[Data extracted from a collection]
§ §
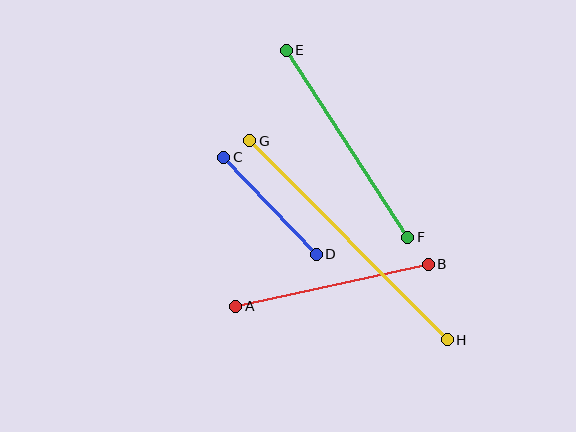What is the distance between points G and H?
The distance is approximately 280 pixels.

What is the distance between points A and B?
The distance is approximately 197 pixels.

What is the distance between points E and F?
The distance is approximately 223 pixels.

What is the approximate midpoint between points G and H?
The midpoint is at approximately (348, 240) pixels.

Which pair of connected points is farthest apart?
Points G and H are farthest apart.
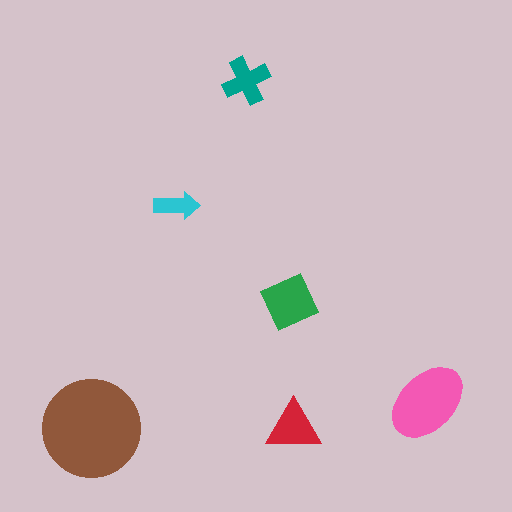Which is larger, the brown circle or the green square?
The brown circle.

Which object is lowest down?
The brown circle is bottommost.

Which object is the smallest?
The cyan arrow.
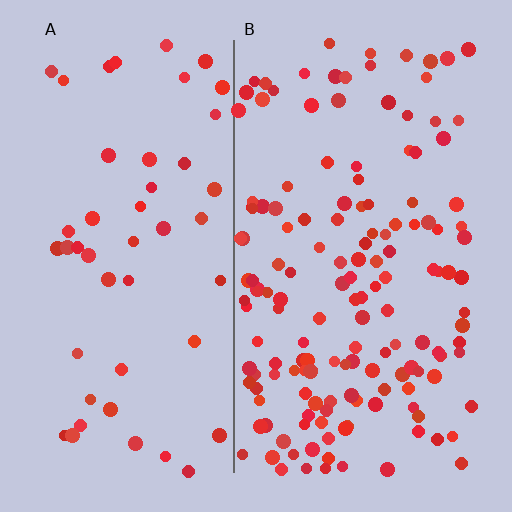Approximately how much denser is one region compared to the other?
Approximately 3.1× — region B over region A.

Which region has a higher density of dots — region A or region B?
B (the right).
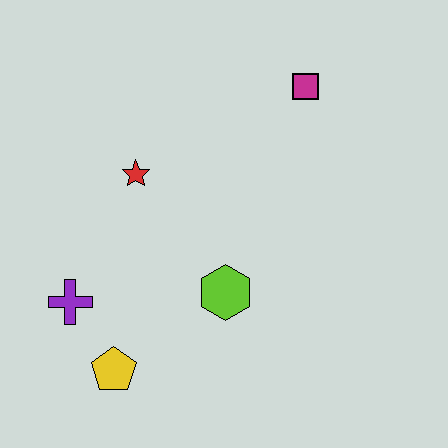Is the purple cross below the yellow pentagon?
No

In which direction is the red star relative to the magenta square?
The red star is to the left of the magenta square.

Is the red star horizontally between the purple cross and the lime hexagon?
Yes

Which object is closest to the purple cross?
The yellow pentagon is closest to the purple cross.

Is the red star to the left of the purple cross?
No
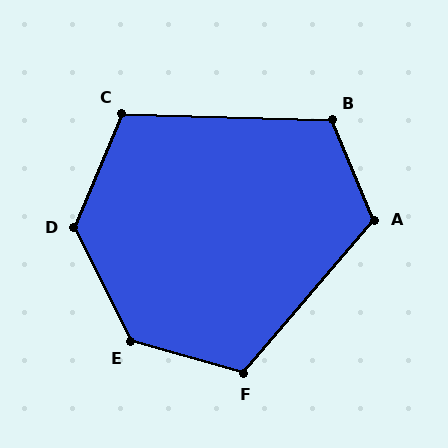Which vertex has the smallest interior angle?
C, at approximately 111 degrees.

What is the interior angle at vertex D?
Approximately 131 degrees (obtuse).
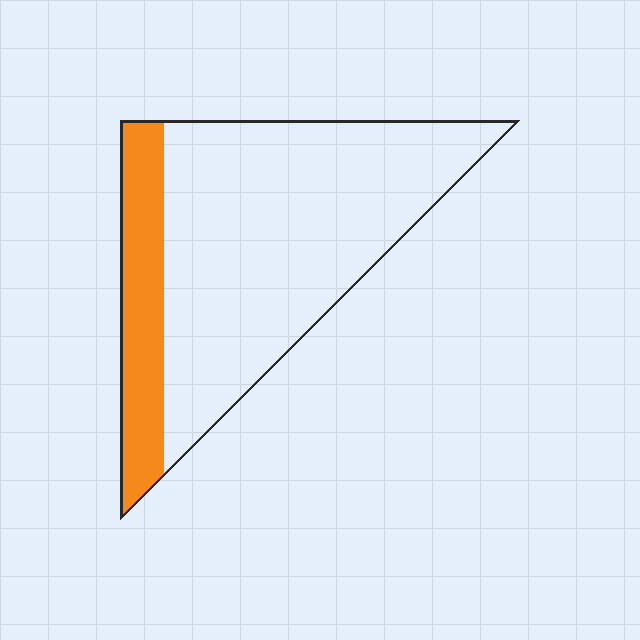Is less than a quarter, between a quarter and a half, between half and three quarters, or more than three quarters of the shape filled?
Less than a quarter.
§ §
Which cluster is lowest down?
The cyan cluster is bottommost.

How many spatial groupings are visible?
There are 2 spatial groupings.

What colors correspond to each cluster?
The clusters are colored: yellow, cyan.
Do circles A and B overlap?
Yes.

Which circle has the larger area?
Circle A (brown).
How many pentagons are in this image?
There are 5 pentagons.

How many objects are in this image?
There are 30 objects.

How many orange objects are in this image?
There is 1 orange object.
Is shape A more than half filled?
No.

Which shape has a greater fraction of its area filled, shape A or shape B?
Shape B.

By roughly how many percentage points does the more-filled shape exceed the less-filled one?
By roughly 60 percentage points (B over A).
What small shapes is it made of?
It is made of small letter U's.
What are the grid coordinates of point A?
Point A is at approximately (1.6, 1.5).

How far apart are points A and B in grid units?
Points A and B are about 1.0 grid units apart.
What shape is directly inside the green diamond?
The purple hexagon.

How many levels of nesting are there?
§ §
Look back at the entries above and repeat, unchanged, every line from the line holding "How far apart" through the line holding "How many levels of nesting are there?".

The result:
How far apart are points A and B in grid units?
Points A and B are about 1.0 grid units apart.
What shape is directly inside the green diamond?
The purple hexagon.

How many levels of nesting are there?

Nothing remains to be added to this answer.